» **Problem details**: Using the records that follow, reproduce exactly the lines starting at the line containing "What small shapes is it made of?" and ending at the line containing "What is at row 1, column C?". Include both end lines and no pictures.

□ □ □

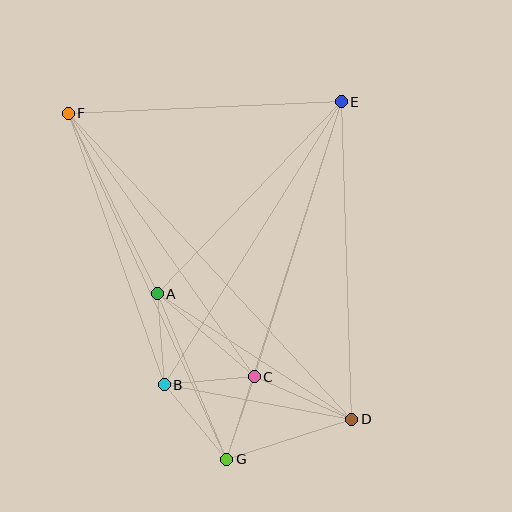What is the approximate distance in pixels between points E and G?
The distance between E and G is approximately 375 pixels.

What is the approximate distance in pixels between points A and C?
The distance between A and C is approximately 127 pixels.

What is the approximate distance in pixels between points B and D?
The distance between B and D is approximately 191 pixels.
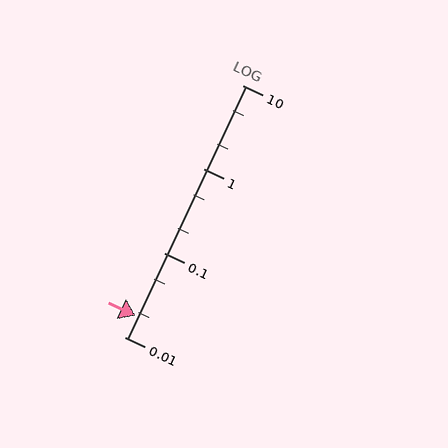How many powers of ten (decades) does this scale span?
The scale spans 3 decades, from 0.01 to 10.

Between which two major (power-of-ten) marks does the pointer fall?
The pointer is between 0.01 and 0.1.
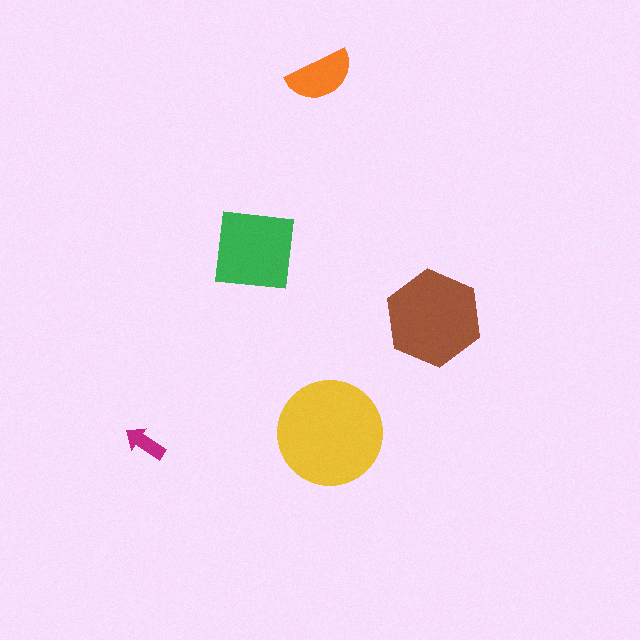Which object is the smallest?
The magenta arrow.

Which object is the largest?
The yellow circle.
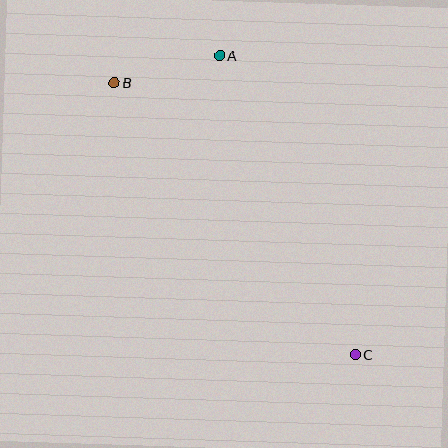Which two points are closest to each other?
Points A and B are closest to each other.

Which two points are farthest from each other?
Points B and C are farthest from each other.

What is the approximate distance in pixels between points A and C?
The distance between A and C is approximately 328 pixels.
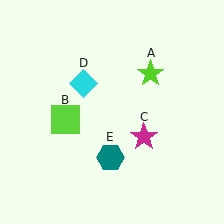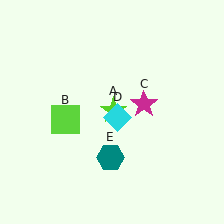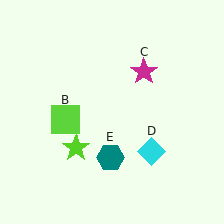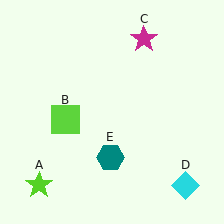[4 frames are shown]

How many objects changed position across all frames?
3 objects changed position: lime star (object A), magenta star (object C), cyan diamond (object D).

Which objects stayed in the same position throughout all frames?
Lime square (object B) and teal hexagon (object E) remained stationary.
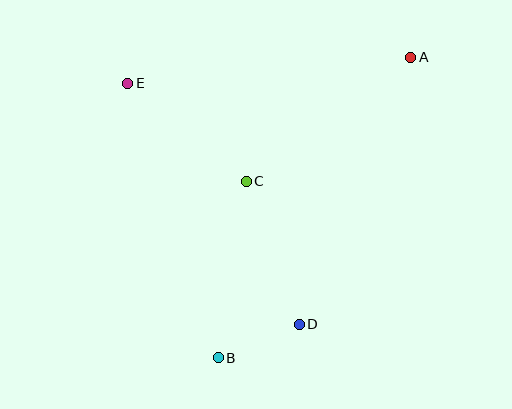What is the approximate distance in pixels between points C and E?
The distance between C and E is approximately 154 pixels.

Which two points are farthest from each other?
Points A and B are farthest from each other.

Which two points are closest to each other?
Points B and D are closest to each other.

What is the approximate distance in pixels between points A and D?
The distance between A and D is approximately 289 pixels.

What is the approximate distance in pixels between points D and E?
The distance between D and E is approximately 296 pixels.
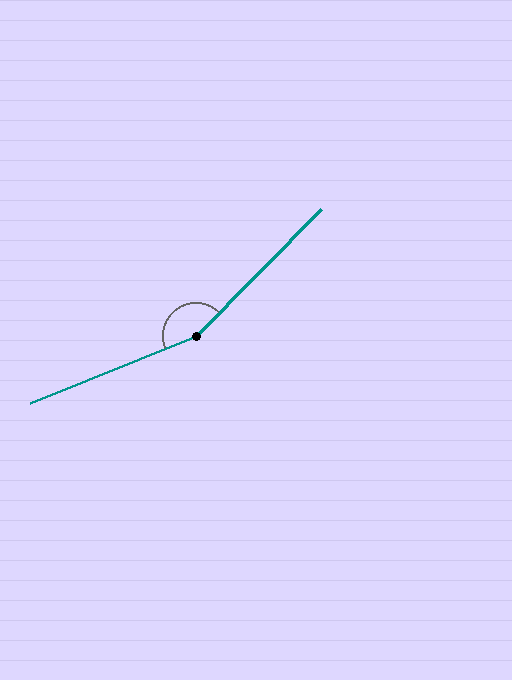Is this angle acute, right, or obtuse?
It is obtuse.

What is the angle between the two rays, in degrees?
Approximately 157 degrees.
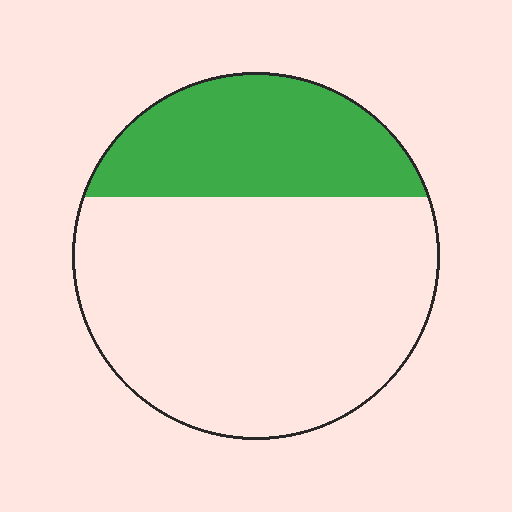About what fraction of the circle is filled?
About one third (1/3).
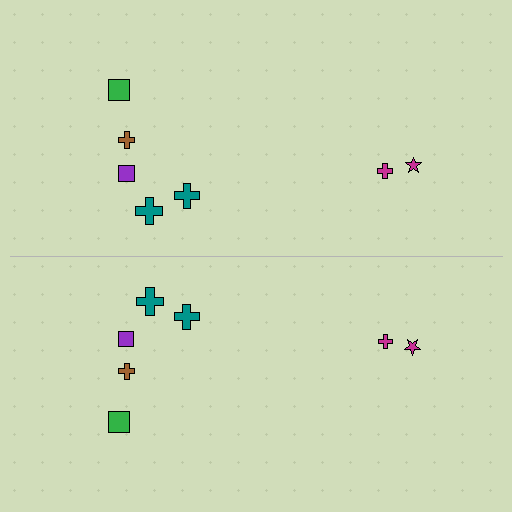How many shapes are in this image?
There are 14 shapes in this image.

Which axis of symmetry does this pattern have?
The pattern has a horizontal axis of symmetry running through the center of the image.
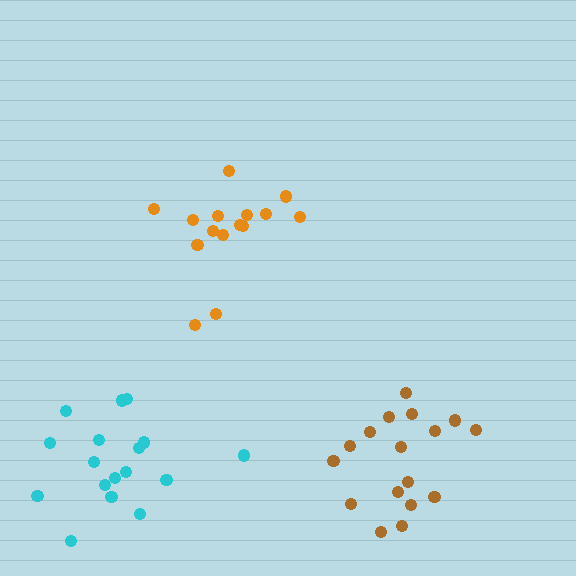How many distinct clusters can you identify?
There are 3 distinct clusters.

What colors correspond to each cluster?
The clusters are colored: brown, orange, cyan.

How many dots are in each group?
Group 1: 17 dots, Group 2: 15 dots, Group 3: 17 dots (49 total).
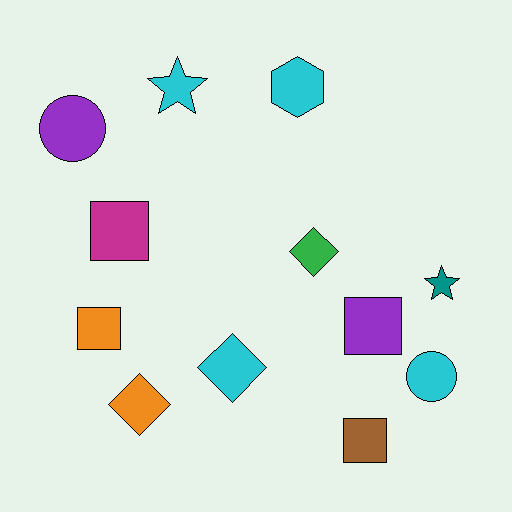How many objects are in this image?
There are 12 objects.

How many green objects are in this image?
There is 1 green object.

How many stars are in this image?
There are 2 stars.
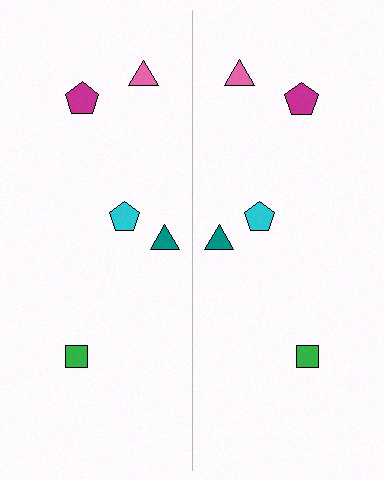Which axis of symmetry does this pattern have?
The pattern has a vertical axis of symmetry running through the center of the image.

□ □ □

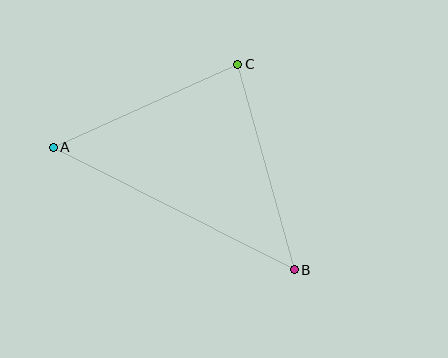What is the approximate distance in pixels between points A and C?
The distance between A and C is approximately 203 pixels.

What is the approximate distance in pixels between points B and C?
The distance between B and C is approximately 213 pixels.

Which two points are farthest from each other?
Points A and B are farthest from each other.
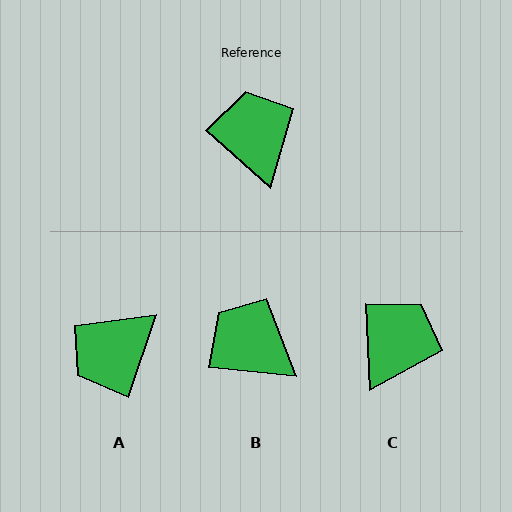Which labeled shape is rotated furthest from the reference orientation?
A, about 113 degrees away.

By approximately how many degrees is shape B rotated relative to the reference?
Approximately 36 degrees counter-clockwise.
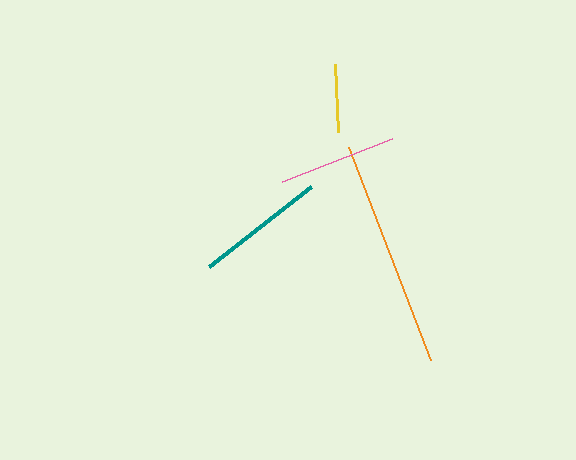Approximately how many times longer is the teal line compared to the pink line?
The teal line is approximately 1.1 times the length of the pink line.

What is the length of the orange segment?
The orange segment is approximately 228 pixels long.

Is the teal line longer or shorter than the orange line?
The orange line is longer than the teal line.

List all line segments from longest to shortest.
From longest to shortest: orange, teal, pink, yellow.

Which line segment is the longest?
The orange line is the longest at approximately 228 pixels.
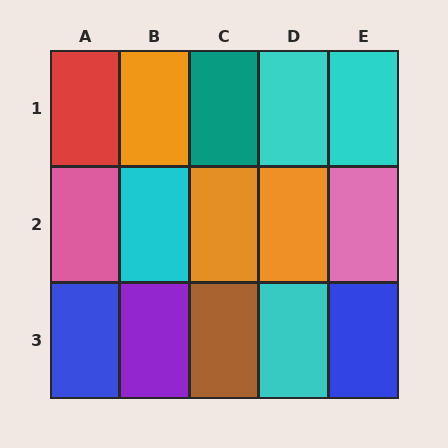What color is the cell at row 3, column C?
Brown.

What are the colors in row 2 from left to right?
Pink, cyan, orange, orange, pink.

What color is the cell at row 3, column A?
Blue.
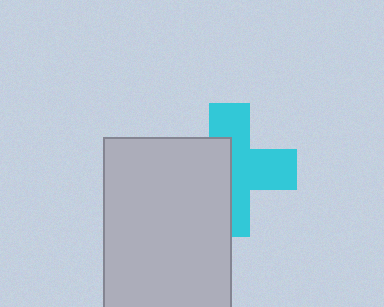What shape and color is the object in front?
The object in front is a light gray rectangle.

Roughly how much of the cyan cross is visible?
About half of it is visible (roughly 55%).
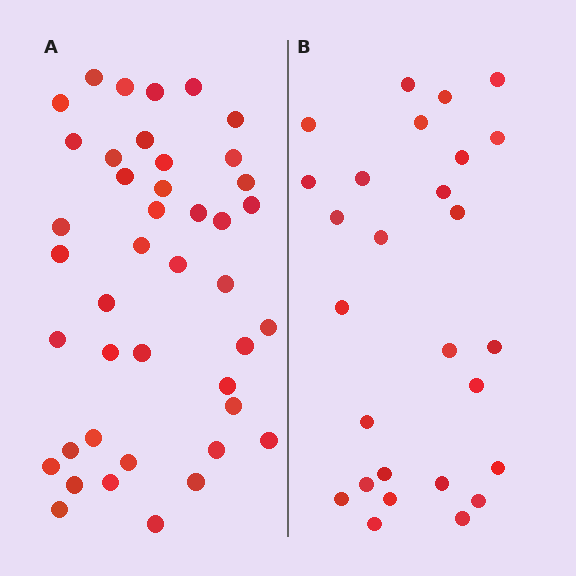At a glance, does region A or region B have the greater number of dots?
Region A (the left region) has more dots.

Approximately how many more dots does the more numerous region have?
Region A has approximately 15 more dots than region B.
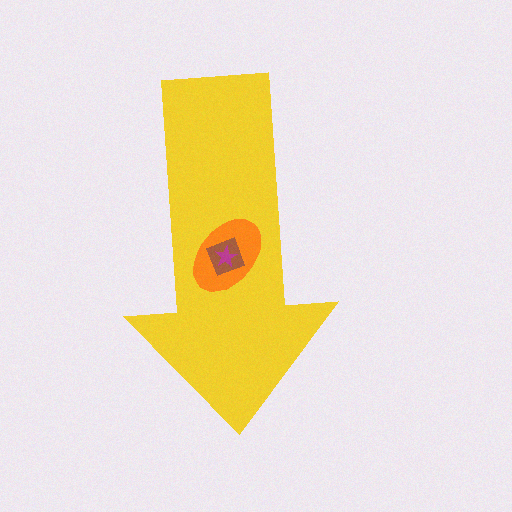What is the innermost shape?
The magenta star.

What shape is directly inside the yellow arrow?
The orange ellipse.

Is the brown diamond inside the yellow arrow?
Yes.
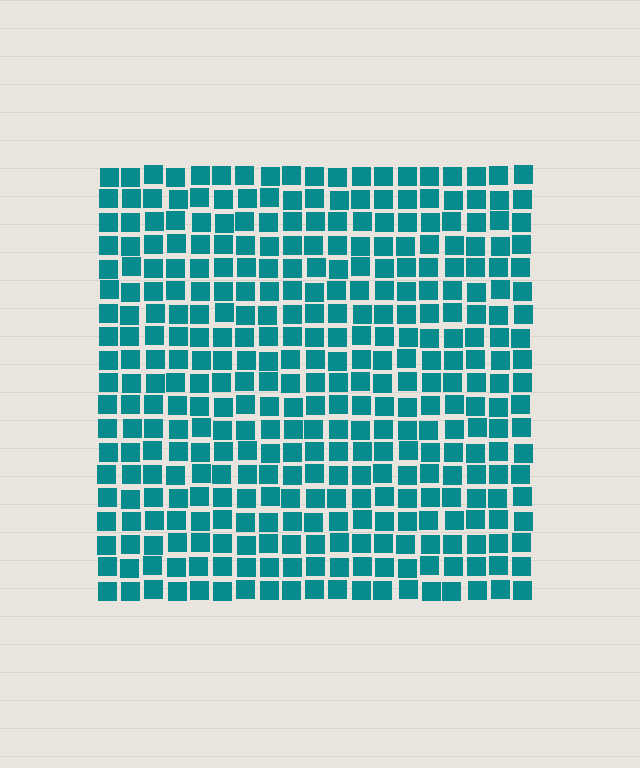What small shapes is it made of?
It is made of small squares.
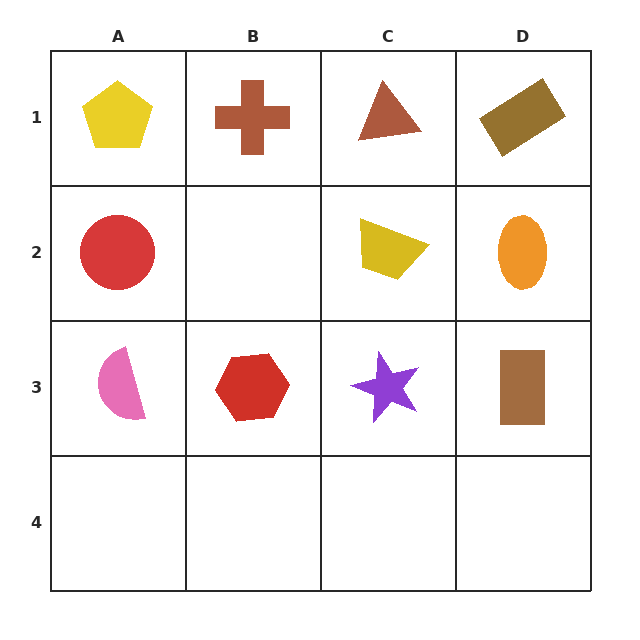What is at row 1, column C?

□ □ □

» **Worked solution**:
What small shapes is it made of?
It is made of small squares.
What is at row 1, column C?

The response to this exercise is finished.